*** Records for the task Section Begins ***
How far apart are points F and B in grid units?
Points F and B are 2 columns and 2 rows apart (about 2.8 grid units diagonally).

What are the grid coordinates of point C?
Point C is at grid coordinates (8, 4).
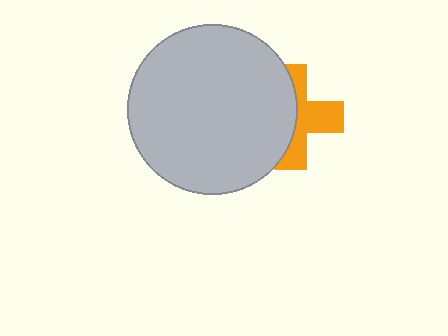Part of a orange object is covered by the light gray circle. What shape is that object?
It is a cross.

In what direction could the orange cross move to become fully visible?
The orange cross could move right. That would shift it out from behind the light gray circle entirely.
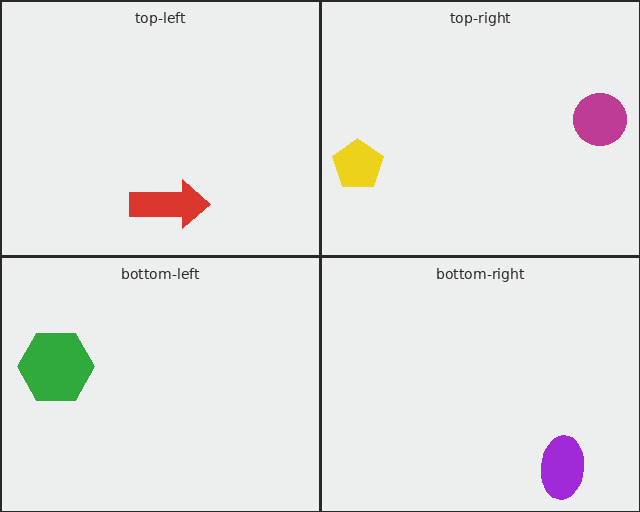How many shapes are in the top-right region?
2.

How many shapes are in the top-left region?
1.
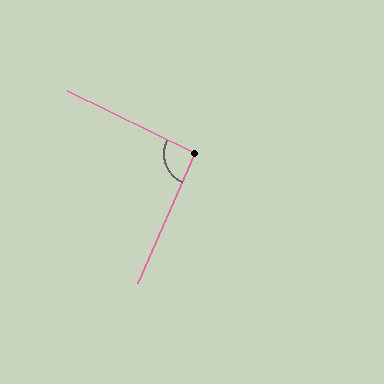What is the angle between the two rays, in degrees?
Approximately 92 degrees.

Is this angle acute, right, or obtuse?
It is obtuse, close to a right angle.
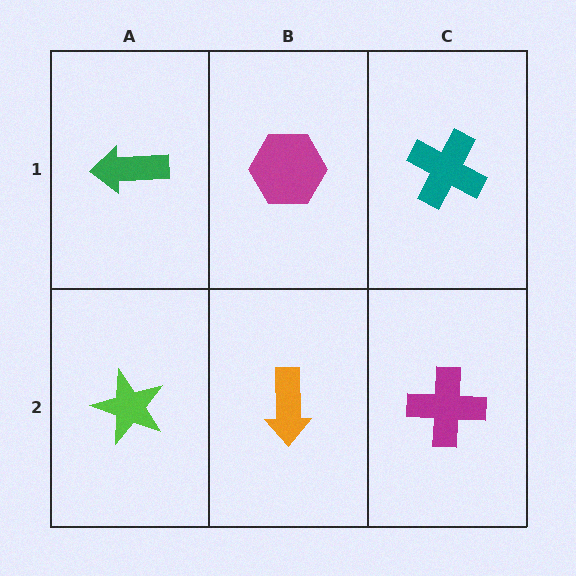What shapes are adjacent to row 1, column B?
An orange arrow (row 2, column B), a green arrow (row 1, column A), a teal cross (row 1, column C).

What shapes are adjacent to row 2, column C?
A teal cross (row 1, column C), an orange arrow (row 2, column B).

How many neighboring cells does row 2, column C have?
2.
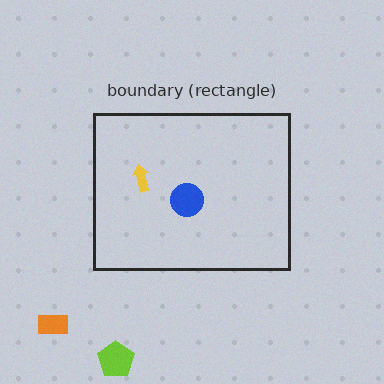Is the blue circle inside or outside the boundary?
Inside.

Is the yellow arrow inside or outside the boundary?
Inside.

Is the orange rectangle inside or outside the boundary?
Outside.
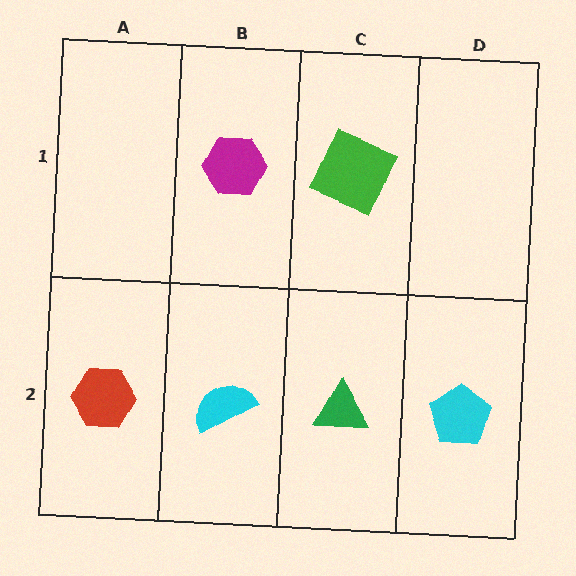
*** Records for the task Section Ends ***
### Task directions
The lines from the one containing "How many neighboring" to the final line of the material, both ends included, should be retyped exactly and alone, with no pictures.

### Answer section
How many neighboring cells does row 2, column C have?
2.
Is the blue circle inside or outside the boundary?
Inside.

Is the yellow arrow inside or outside the boundary?
Inside.

Is the orange rectangle inside or outside the boundary?
Outside.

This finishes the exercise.